### WRITTEN EXERCISE:
Reproduce exactly the entries from the "What value does" line to the end. Skip all pictures.

▽

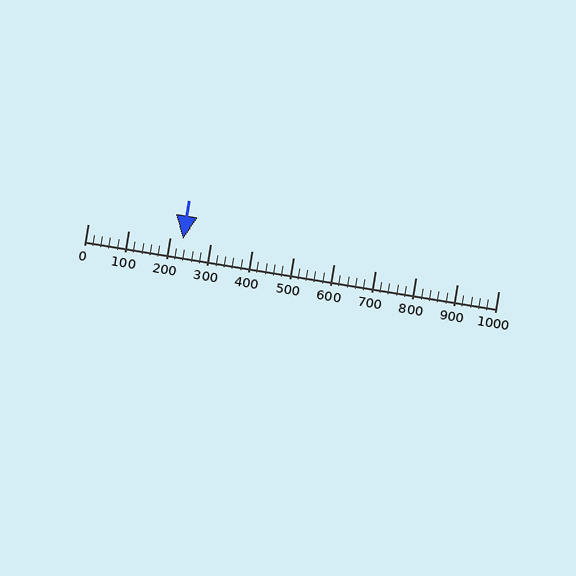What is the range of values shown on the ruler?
The ruler shows values from 0 to 1000.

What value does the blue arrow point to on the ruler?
The blue arrow points to approximately 232.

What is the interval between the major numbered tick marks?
The major tick marks are spaced 100 units apart.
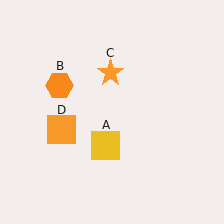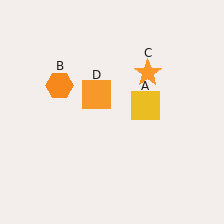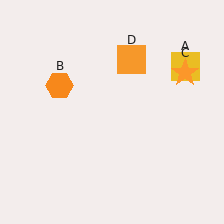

△

### EXERCISE RESULT:
What value does the blue arrow point to on the ruler?
The blue arrow points to approximately 232.

What is the interval between the major numbered tick marks?
The major tick marks are spaced 100 units apart.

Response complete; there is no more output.